PROVIDED DATA
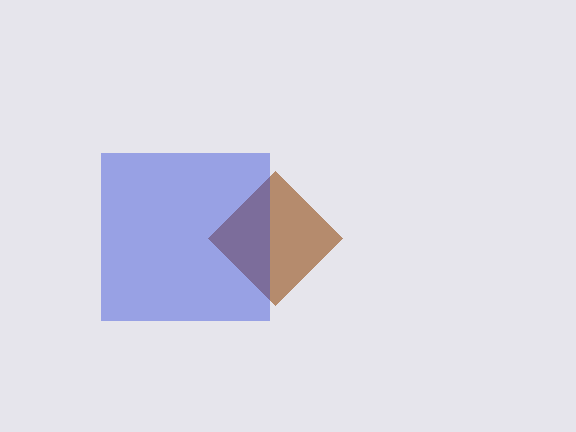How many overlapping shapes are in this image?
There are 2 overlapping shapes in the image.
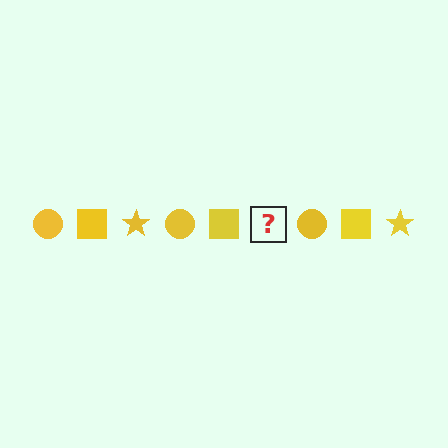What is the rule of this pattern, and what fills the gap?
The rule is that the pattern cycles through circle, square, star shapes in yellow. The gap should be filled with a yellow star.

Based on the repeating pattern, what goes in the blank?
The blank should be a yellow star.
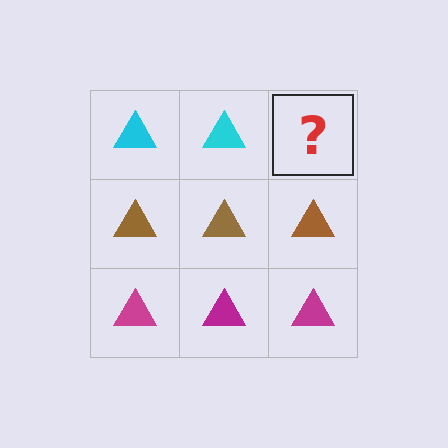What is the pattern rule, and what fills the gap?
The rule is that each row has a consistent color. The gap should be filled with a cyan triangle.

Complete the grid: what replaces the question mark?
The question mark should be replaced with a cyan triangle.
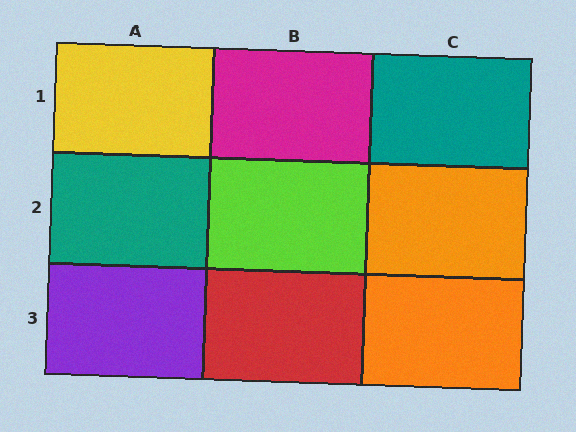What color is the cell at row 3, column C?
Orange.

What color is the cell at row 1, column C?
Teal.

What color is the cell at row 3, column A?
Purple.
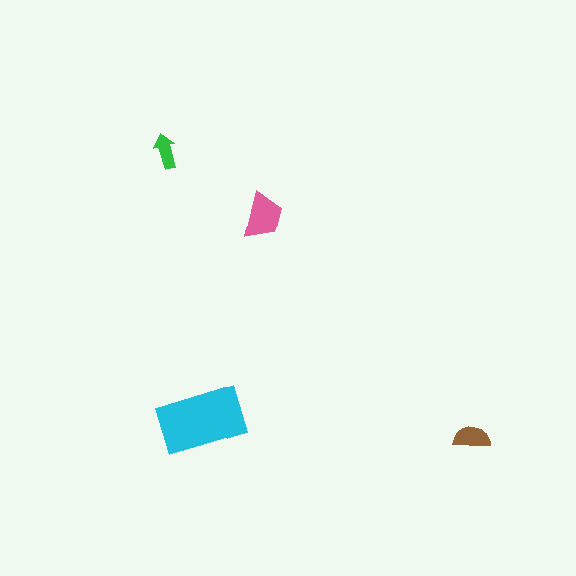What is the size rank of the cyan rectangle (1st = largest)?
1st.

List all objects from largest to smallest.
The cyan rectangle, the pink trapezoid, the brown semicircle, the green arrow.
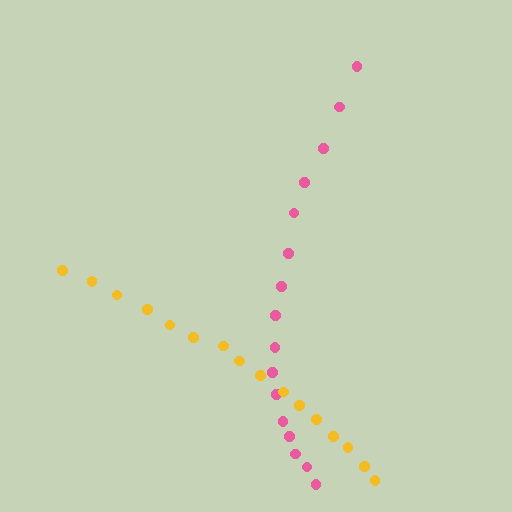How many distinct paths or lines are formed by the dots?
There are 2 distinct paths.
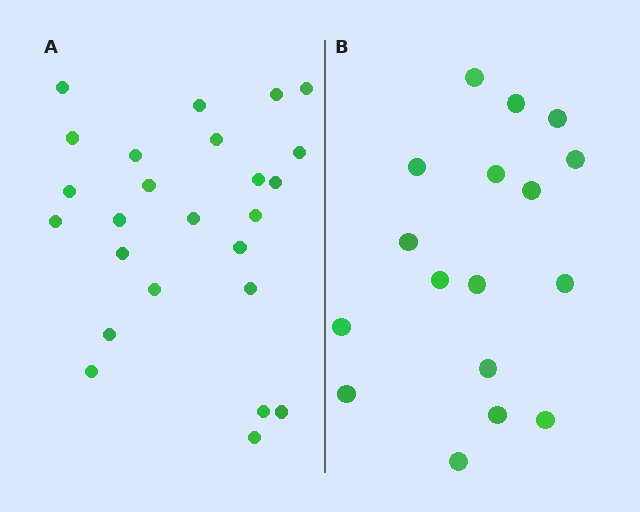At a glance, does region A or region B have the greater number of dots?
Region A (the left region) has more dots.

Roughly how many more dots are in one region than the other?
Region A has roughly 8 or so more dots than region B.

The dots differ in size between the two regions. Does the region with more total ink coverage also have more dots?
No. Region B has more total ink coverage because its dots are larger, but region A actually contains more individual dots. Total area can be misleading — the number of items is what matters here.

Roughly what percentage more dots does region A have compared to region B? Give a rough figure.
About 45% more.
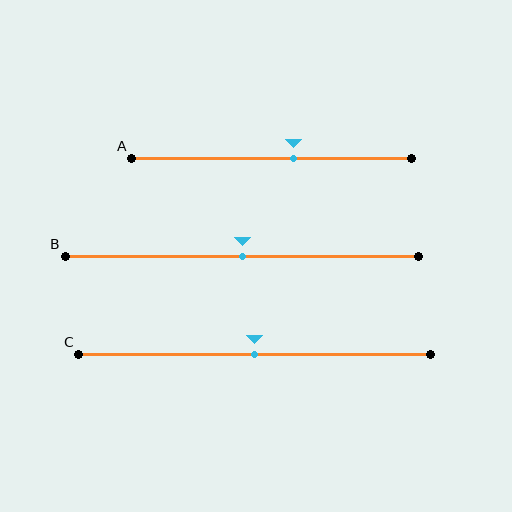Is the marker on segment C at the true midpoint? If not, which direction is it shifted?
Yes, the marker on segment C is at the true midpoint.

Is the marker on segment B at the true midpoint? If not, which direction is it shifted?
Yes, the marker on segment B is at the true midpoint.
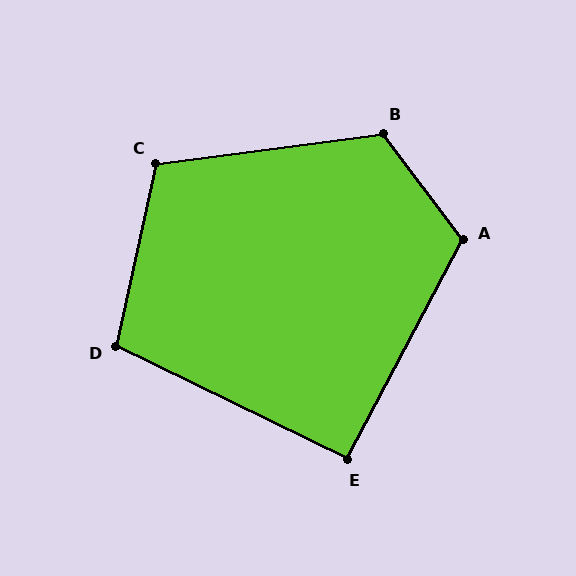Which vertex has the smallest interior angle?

TASK PROMPT
Reproduce all the records verbatim, excluding images.

SOLUTION FOR THIS PROBLEM
How many overlapping shapes are in this image?
There are 2 overlapping shapes in the image.
What is the rule of this pattern, and what fills the gap?
The rule is that the pattern cycles through circle, square, star shapes in yellow. The gap should be filled with a yellow star.

Based on the repeating pattern, what goes in the blank?
The blank should be a yellow star.
What is the pattern rule, and what fills the gap?
The rule is that each row has a consistent color. The gap should be filled with a cyan triangle.

Complete the grid: what replaces the question mark?
The question mark should be replaced with a cyan triangle.
What color is the cell at row 3, column C?
Orange.

What color is the cell at row 1, column C?
Teal.

What color is the cell at row 3, column A?
Purple.
What is the size rank of the cyan rectangle (1st = largest)?
1st.

List all objects from largest to smallest.
The cyan rectangle, the pink trapezoid, the brown semicircle, the green arrow.
How many distinct paths or lines are formed by the dots?
There are 2 distinct paths.
At a glance, does region A or region B have the greater number of dots?
Region A (the left region) has more dots.

Roughly how many more dots are in one region than the other?
Region A has roughly 8 or so more dots than region B.

The dots differ in size between the two regions. Does the region with more total ink coverage also have more dots?
No. Region B has more total ink coverage because its dots are larger, but region A actually contains more individual dots. Total area can be misleading — the number of items is what matters here.

Roughly what percentage more dots does region A have compared to region B? Give a rough figure.
About 45% more.
Is the marker on segment C at the true midpoint? If not, which direction is it shifted?
Yes, the marker on segment C is at the true midpoint.

Is the marker on segment B at the true midpoint? If not, which direction is it shifted?
Yes, the marker on segment B is at the true midpoint.
Which vertex has the smallest interior angle?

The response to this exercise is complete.